Your task: Output exactly the lines that run from the line containing "Is the magenta" through the line containing "Is the cyan triangle above the red diamond?", with both ends included.

Material shown:
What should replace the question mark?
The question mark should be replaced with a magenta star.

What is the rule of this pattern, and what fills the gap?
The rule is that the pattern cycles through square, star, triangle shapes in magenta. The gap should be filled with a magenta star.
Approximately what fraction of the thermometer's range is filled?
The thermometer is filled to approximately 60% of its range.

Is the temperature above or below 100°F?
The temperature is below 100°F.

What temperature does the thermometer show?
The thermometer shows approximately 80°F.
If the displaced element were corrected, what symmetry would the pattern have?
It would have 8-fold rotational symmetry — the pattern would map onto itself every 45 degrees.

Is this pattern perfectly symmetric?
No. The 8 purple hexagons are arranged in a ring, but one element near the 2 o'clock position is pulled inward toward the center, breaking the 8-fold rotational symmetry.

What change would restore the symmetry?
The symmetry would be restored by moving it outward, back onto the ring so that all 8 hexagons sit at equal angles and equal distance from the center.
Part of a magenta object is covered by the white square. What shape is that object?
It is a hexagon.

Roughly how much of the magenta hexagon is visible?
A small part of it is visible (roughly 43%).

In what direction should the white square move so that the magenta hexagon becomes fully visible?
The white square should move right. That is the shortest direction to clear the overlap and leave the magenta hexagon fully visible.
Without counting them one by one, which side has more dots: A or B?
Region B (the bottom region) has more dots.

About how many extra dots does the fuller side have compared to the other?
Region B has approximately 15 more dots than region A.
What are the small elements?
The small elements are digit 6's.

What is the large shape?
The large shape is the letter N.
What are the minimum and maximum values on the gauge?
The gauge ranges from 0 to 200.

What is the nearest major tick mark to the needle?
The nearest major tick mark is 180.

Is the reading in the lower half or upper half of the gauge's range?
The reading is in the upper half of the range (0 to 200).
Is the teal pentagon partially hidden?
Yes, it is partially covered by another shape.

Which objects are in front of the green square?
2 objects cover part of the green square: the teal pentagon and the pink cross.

...

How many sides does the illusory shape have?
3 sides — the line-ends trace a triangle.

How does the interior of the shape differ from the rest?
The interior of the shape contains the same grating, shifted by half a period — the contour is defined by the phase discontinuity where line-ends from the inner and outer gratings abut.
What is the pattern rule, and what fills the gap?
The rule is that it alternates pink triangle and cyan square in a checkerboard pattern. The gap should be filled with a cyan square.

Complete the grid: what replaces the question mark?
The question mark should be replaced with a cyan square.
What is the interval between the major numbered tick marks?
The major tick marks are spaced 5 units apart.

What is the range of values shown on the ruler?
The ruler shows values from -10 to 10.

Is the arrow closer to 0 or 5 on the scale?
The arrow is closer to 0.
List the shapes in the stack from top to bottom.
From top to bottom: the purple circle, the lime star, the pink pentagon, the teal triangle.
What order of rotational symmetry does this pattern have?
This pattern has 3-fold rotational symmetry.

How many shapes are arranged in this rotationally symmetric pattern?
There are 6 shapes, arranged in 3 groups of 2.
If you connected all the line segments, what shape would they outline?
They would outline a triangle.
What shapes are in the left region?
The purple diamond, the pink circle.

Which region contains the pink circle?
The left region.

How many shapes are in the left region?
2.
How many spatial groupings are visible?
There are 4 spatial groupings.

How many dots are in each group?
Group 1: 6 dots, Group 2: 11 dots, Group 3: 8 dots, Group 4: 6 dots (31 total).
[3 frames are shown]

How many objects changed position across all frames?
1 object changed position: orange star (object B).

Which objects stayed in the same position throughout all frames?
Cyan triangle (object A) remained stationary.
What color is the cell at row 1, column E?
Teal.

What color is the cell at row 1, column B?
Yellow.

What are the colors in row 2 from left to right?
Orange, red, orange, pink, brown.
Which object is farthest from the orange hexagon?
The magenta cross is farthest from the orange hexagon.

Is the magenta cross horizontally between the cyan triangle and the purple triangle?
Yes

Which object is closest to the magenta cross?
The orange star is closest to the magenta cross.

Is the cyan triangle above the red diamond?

--

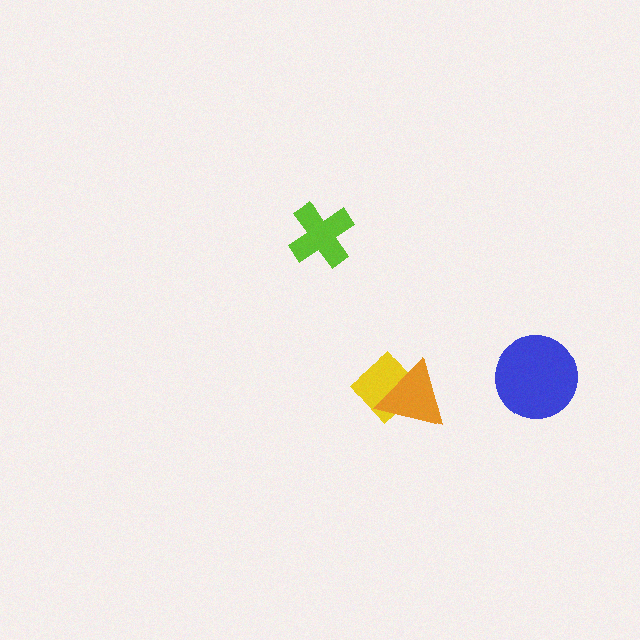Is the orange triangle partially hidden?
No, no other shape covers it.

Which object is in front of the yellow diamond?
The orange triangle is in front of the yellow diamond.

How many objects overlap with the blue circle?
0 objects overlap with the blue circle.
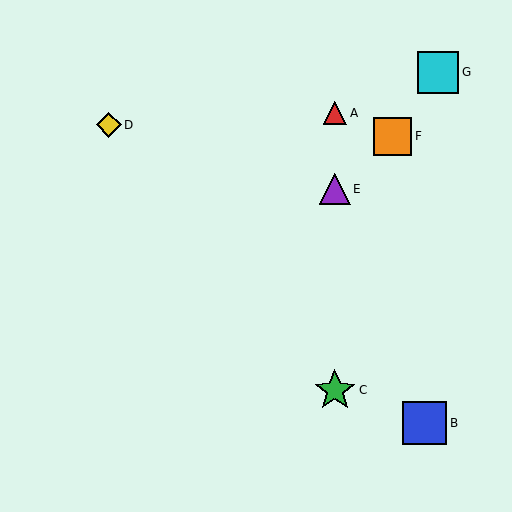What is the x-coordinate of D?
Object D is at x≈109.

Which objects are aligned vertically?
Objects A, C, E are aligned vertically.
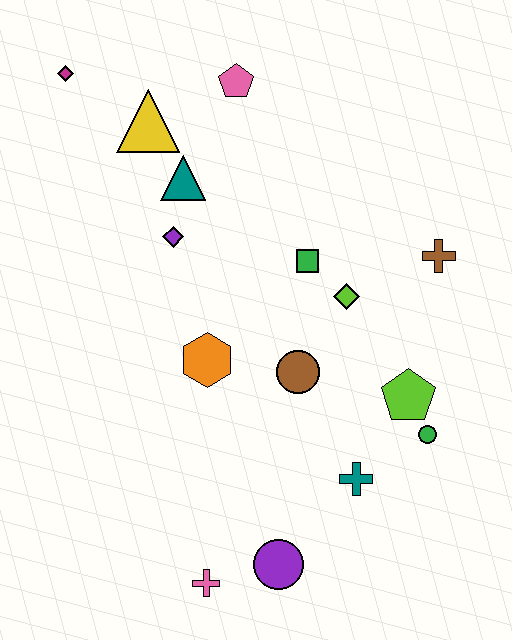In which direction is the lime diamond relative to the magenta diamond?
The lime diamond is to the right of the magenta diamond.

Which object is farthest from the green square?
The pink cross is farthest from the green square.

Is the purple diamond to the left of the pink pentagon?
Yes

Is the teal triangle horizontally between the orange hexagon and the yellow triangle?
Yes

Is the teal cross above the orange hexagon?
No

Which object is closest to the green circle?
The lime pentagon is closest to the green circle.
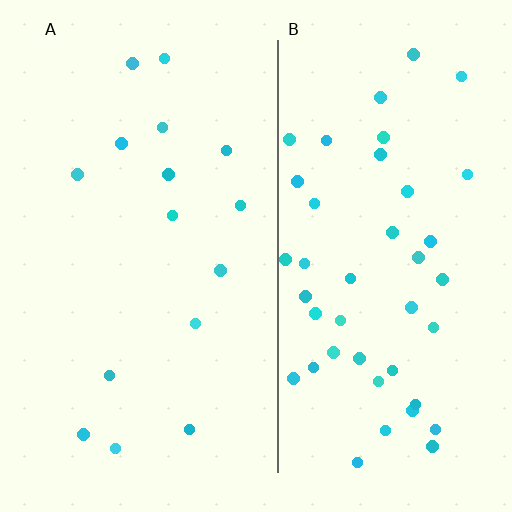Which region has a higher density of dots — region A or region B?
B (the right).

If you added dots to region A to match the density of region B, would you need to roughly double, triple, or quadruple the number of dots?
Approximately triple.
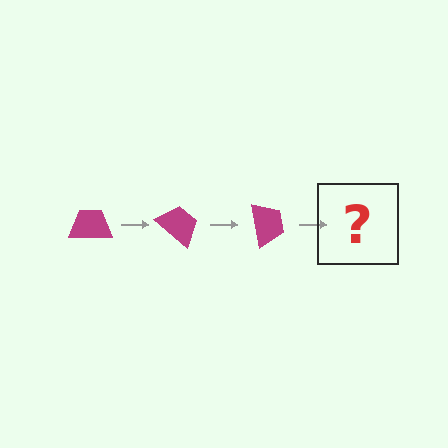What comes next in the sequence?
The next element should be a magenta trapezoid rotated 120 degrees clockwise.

Task result:
Is the magenta cross horizontally between the cyan triangle and the purple triangle?
Yes

Which object is closest to the magenta cross?
The orange star is closest to the magenta cross.

Is the cyan triangle above the red diamond?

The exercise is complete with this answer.